**EXERCISE TASK:**
For the material that follows, return exactly the lines from the one with "Which shape is" through the one with "What is the innermost object?", both ends included.

========

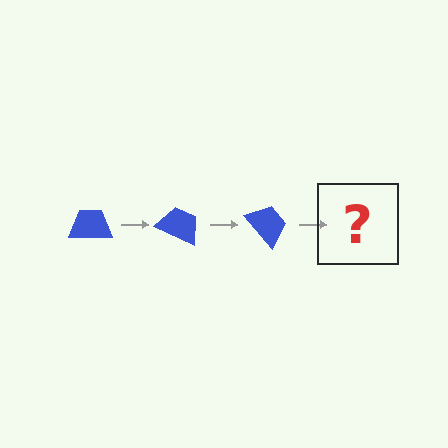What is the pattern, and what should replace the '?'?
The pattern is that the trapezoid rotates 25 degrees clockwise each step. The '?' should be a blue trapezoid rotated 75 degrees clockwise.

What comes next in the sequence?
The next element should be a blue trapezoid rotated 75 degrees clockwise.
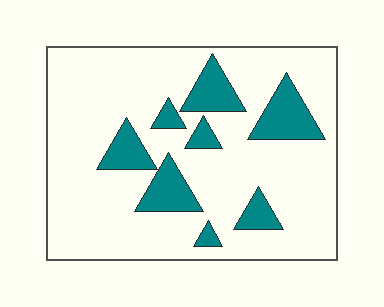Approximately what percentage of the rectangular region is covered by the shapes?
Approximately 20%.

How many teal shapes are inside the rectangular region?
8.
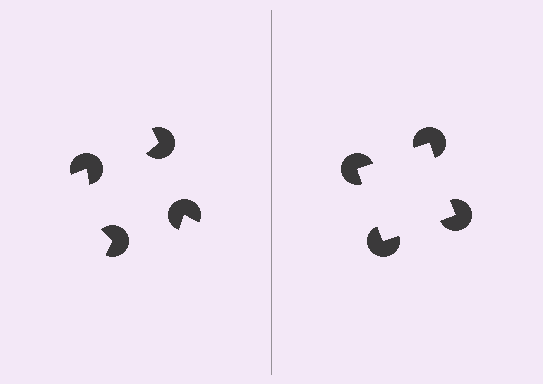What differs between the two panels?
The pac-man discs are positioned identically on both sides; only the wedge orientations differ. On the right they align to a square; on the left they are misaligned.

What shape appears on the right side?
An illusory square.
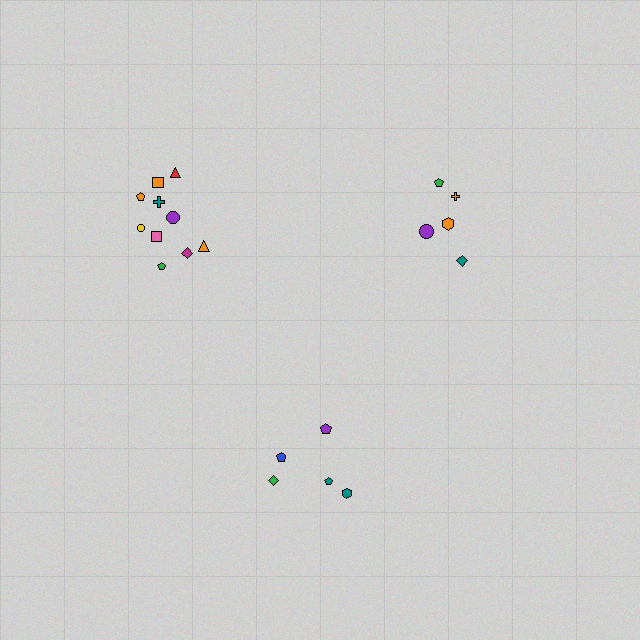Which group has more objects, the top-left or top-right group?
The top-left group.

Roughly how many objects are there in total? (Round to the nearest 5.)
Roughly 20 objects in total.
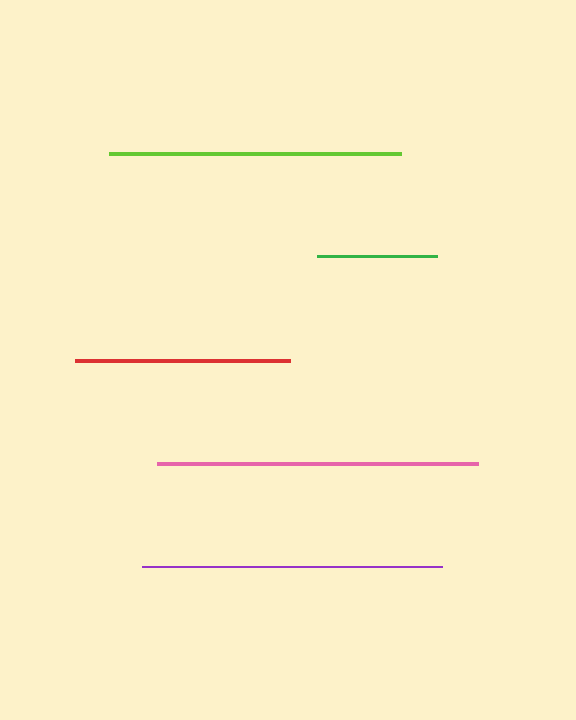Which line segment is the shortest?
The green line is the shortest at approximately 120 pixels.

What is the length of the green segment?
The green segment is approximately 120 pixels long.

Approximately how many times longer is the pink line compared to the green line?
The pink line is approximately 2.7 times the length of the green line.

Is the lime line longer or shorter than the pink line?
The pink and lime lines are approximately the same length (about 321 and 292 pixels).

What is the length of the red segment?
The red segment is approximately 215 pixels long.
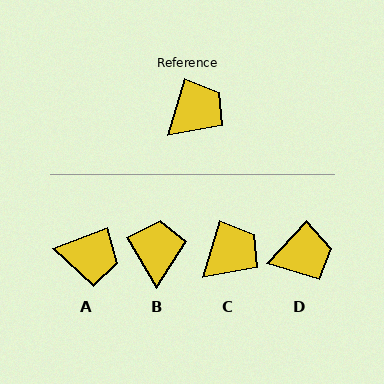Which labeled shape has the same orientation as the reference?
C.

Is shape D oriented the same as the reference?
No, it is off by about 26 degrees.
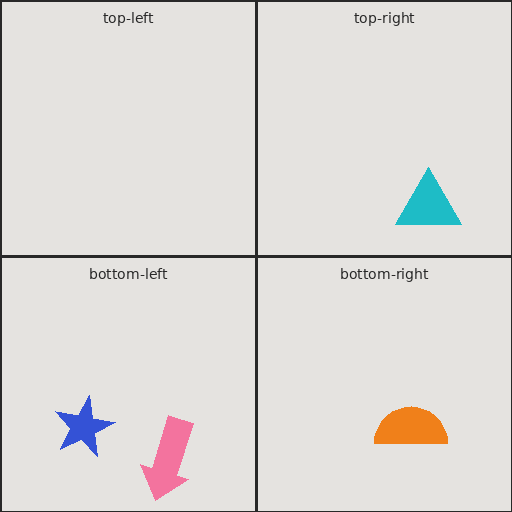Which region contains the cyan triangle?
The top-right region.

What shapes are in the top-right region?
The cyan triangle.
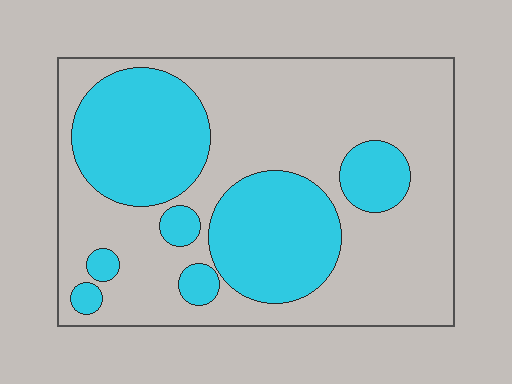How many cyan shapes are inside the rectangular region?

========

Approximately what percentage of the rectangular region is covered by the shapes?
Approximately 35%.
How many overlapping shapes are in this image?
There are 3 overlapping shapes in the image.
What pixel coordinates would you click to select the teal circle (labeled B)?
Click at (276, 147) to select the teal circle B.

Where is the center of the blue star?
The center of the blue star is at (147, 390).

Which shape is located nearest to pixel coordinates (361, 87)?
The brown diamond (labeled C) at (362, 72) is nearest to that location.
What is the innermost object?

========

**FULL ANSWER:**
Which shape is located nearest to pixel coordinates (361, 87)?
The brown diamond (labeled C) at (362, 72) is nearest to that location.
What is the innermost object?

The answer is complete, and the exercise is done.